Pictures stay out of the copy. Please reproduce only the lines between the one holding "How many triangles are in this image?" and the one holding "How many red objects are in this image?", inclusive.

▶ Supplied material
--------------------

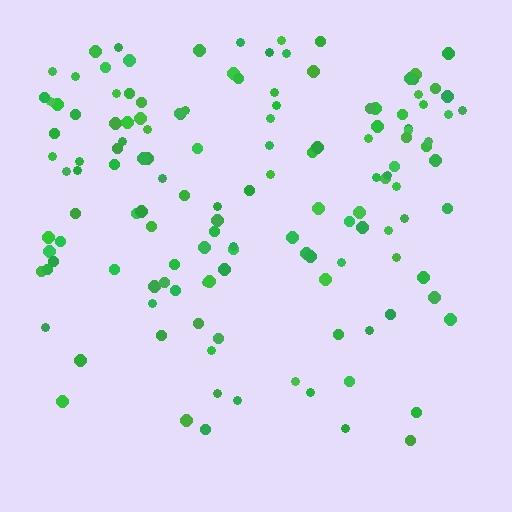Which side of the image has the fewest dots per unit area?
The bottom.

--------------------

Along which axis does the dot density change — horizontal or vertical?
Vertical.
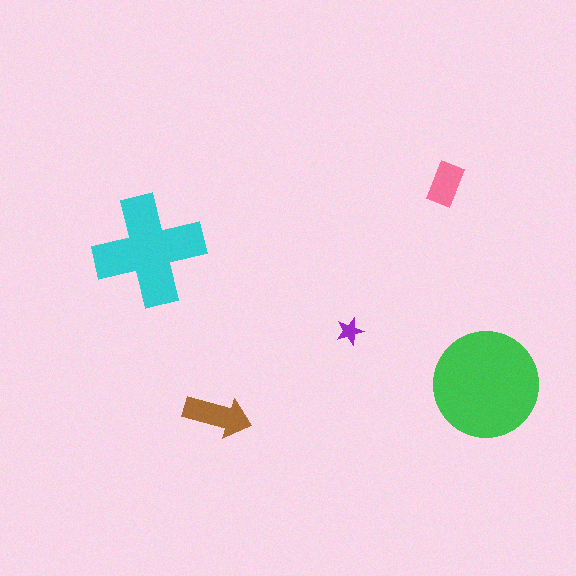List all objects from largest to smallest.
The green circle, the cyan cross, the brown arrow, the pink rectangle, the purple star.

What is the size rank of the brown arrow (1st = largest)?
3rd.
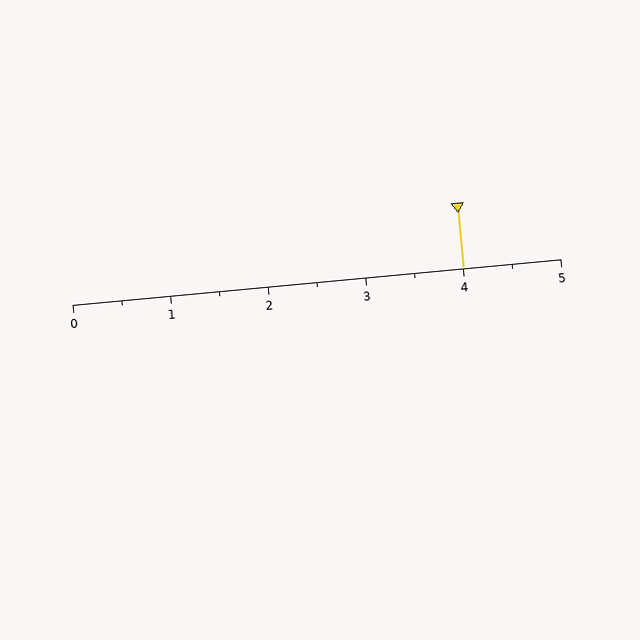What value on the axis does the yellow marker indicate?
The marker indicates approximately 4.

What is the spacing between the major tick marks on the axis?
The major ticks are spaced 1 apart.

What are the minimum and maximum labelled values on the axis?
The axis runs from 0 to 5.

--------------------

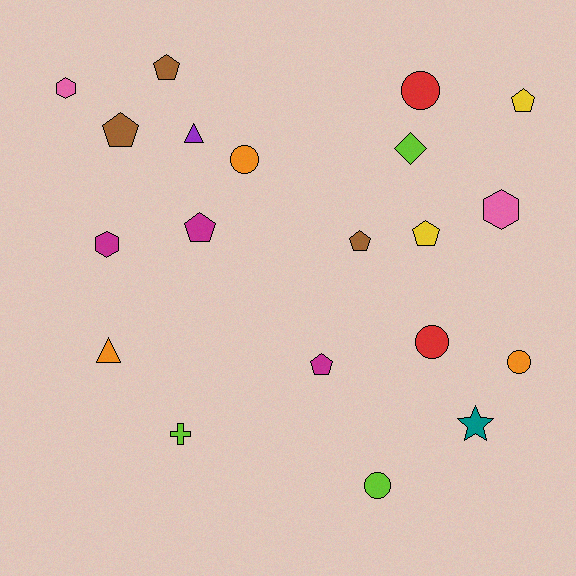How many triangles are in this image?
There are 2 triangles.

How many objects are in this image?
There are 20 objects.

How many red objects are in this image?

--------------------

▶ Written solution
How many triangles are in this image?
There are 2 triangles.

How many objects are in this image?
There are 20 objects.

How many red objects are in this image?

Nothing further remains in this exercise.